**WHAT THIS TASK INVOLVES:**
Your task is to transcribe all the entries exactly, excluding pictures.

============================================================

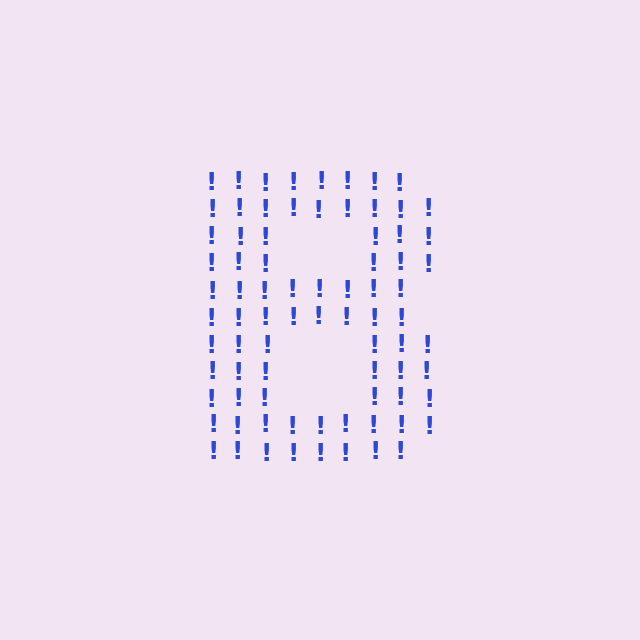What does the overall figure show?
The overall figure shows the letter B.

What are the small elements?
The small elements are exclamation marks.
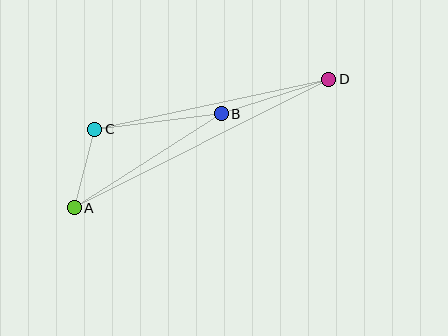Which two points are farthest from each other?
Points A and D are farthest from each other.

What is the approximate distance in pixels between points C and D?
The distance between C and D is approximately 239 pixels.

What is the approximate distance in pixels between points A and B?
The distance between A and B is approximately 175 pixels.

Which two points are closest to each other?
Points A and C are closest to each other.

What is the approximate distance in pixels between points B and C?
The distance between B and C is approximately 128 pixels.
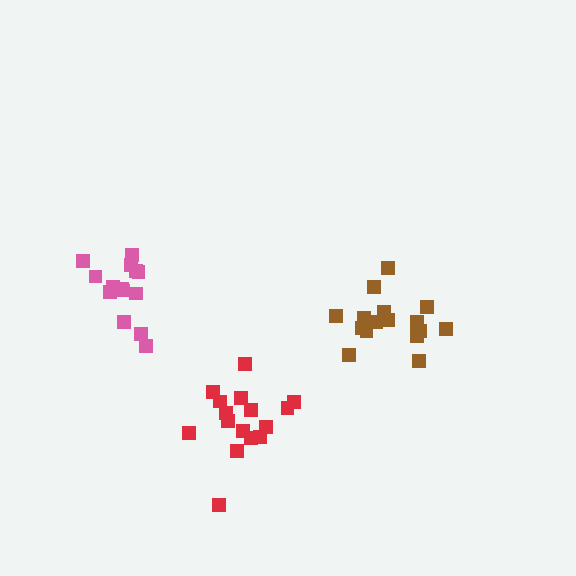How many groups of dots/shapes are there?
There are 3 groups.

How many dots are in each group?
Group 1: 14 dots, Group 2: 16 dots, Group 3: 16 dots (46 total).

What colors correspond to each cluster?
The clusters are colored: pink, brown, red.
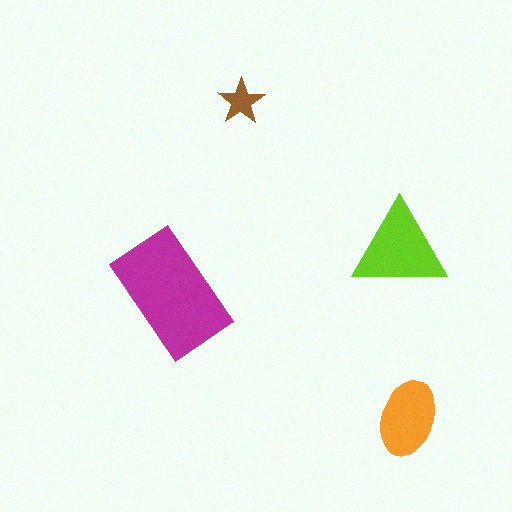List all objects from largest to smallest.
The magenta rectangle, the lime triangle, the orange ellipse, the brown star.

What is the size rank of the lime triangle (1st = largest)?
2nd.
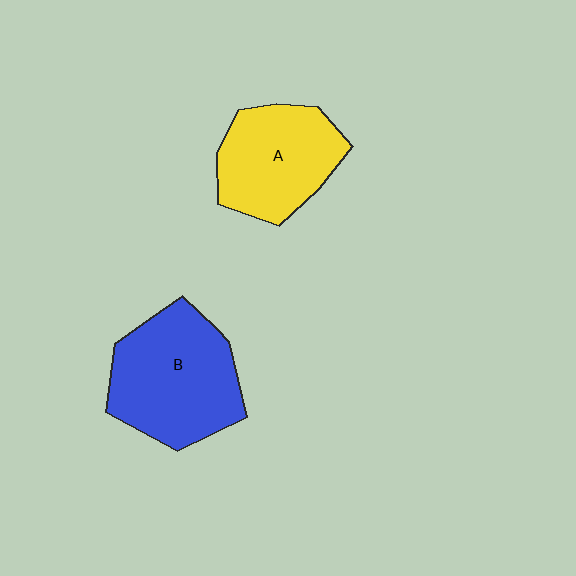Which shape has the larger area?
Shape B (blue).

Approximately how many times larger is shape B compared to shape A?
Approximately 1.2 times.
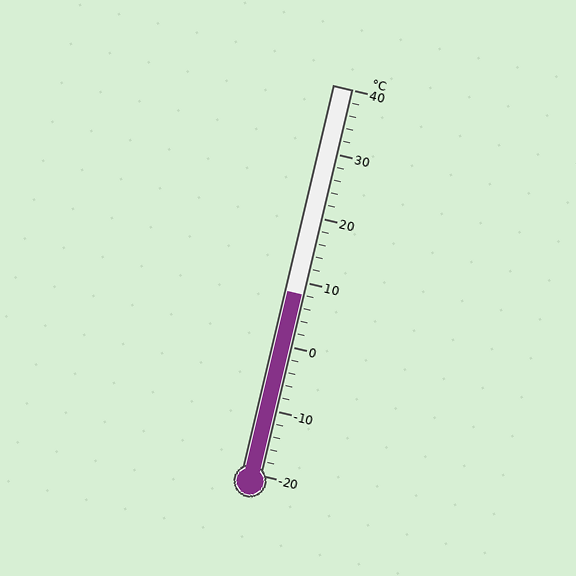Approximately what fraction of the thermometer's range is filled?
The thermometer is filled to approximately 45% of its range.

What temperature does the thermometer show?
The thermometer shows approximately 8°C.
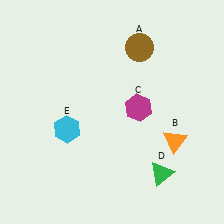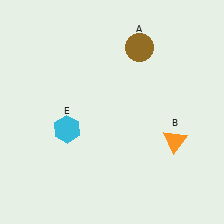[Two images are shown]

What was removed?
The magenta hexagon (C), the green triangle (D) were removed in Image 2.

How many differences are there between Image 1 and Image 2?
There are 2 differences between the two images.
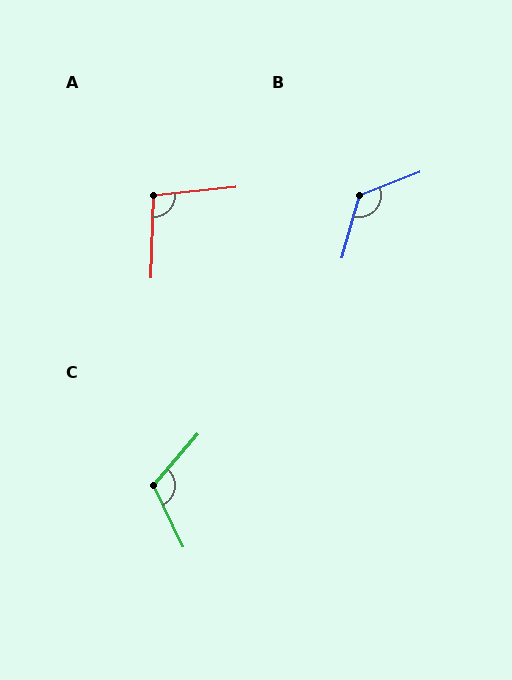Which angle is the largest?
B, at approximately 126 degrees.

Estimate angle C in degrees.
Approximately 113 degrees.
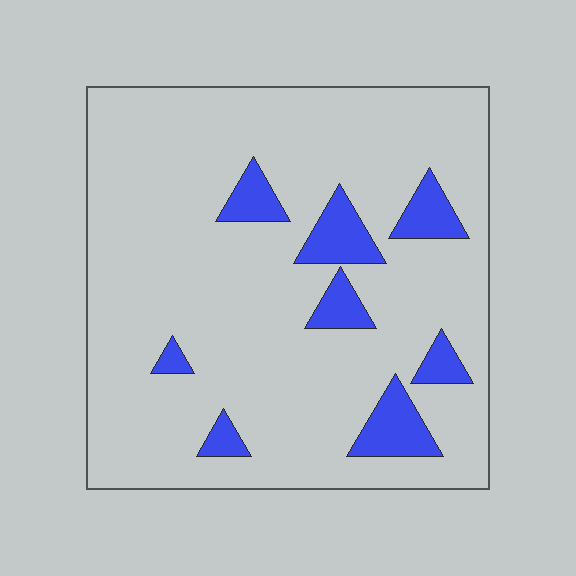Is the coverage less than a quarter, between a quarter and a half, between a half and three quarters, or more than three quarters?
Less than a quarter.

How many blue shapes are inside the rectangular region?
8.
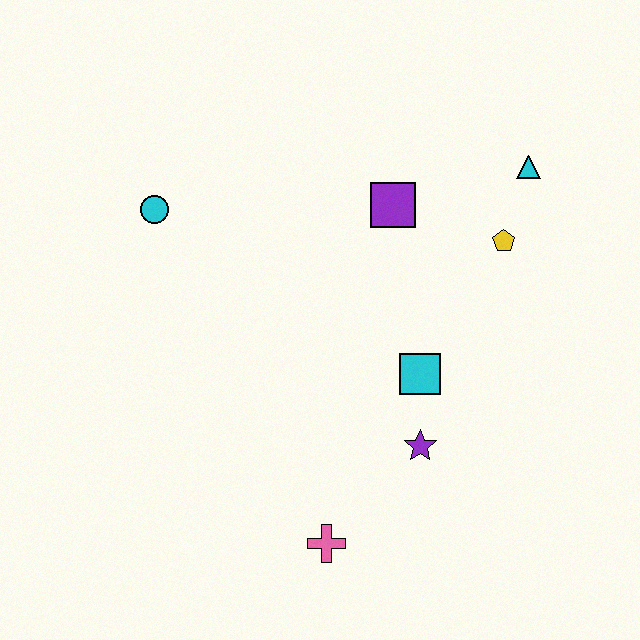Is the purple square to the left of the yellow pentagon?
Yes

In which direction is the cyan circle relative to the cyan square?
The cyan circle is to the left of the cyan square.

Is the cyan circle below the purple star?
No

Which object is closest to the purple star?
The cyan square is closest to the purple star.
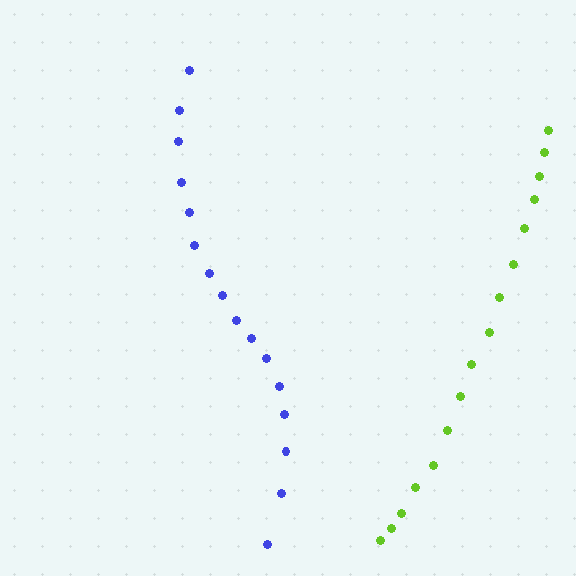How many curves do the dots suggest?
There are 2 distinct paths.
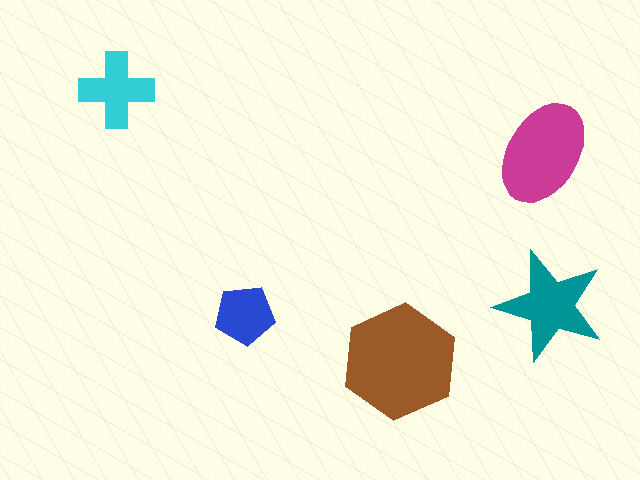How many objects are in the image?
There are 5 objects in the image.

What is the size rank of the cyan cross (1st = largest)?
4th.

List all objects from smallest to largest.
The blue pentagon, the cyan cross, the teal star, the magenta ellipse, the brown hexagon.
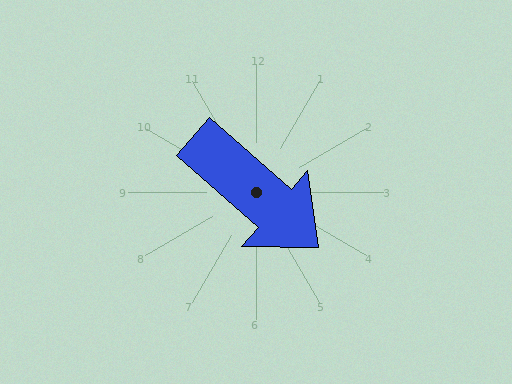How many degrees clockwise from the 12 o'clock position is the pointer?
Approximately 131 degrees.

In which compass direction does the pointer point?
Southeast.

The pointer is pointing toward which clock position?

============================================================

**CORRECT OUTPUT:**
What does the overall figure show?
The overall figure shows the letter B.

What are the small elements?
The small elements are exclamation marks.
Which two points are farthest from each other?
Points A and D are farthest from each other.

What is the approximate distance in pixels between points C and D?
The distance between C and D is approximately 239 pixels.

What is the approximate distance in pixels between points A and B?
The distance between A and B is approximately 175 pixels.

Which two points are closest to each other?
Points A and C are closest to each other.

What is the approximate distance in pixels between points B and C?
The distance between B and C is approximately 128 pixels.
How many groups of dots/shapes are there?
There are 3 groups.

How many dots are in each group?
Group 1: 14 dots, Group 2: 16 dots, Group 3: 16 dots (46 total).

What colors correspond to each cluster?
The clusters are colored: pink, brown, red.
List all objects from largest to smallest.
The magenta rectangle, the lime triangle, the orange ellipse, the brown star.

What is the size rank of the lime triangle (1st = largest)?
2nd.
Which shape has the larger area?
Shape B (blue).

Approximately how many times larger is shape B compared to shape A?
Approximately 1.2 times.
Approximately what fraction of the thermometer's range is filled?
The thermometer is filled to approximately 45% of its range.

What temperature does the thermometer show?
The thermometer shows approximately 8°C.
[Two images are shown]

What was removed?
The magenta hexagon (C), the green triangle (D) were removed in Image 2.

How many differences are there between Image 1 and Image 2?
There are 2 differences between the two images.
Which angle is the largest?
B, at approximately 126 degrees.

Estimate angle C in degrees.
Approximately 113 degrees.
Is the coverage less than a quarter, between a quarter and a half, between a half and three quarters, or more than three quarters?
Less than a quarter.

How many blue shapes are inside the rectangular region?
8.
Is the purple square to the left of the yellow pentagon?
Yes

In which direction is the cyan circle relative to the cyan square?
The cyan circle is to the left of the cyan square.

Is the cyan circle below the purple star?
No

Which object is closest to the purple star?
The cyan square is closest to the purple star.
How many curves do the dots suggest?
There are 2 distinct paths.
How many objects are in the image?
There are 5 objects in the image.

What is the size rank of the cyan cross (1st = largest)?
4th.

List all objects from smallest to largest.
The blue pentagon, the cyan cross, the teal star, the magenta ellipse, the brown hexagon.
How many degrees clockwise from the 12 o'clock position is the pointer?
Approximately 131 degrees.

In which compass direction does the pointer point?
Southeast.

The pointer is pointing toward which clock position?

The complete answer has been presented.